▸ JOB
Output the full listing below exactly, without the pictures.

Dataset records
──────────

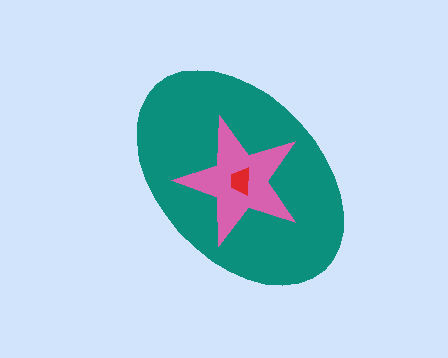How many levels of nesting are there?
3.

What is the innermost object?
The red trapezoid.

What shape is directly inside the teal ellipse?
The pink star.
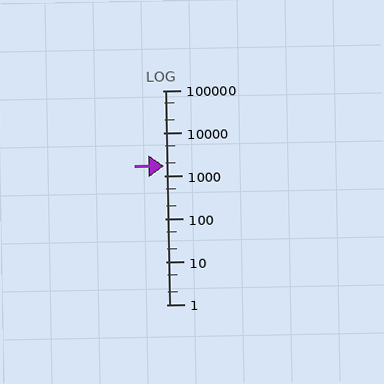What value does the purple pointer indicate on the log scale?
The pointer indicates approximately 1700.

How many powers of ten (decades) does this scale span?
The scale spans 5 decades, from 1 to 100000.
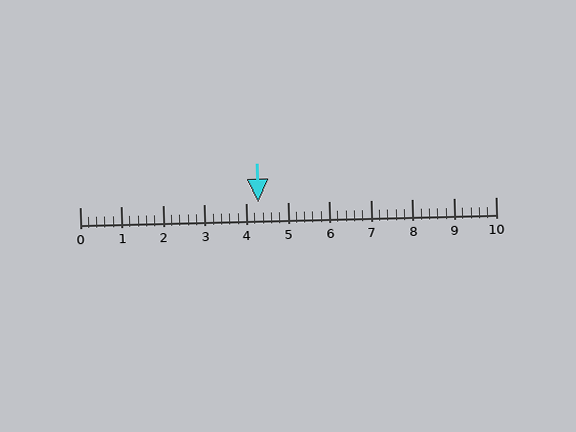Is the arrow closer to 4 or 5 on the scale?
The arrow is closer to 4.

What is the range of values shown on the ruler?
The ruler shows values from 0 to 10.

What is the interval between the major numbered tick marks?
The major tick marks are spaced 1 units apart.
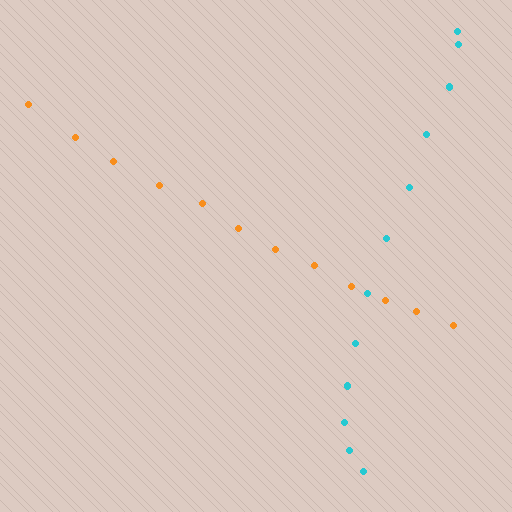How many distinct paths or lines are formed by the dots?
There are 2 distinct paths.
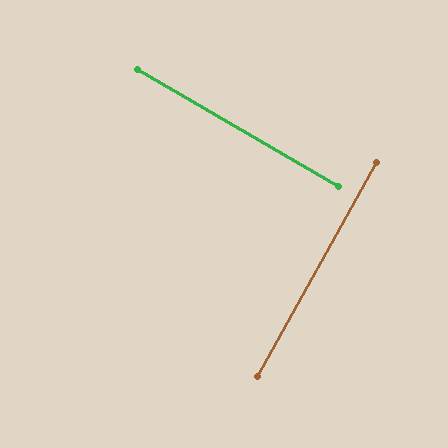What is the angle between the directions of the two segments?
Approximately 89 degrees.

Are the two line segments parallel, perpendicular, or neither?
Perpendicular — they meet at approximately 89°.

──────────

▸ ANSWER BELOW
How many levels of nesting are there?
3.

What is the innermost object?
The red trapezoid.

What shape is directly inside the teal ellipse?
The pink star.
What value does the purple pointer indicate on the log scale?
The pointer indicates approximately 1700.

How many powers of ten (decades) does this scale span?
The scale spans 5 decades, from 1 to 100000.
Is the arrow closer to 4 or 5 on the scale?
The arrow is closer to 4.

What is the range of values shown on the ruler?
The ruler shows values from 0 to 10.

What is the interval between the major numbered tick marks?
The major tick marks are spaced 1 units apart.
How many distinct paths or lines are formed by the dots?
There are 2 distinct paths.
What is the angle between the directions of the two segments?
Approximately 89 degrees.

Are the two line segments parallel, perpendicular, or neither?
Perpendicular — they meet at approximately 89°.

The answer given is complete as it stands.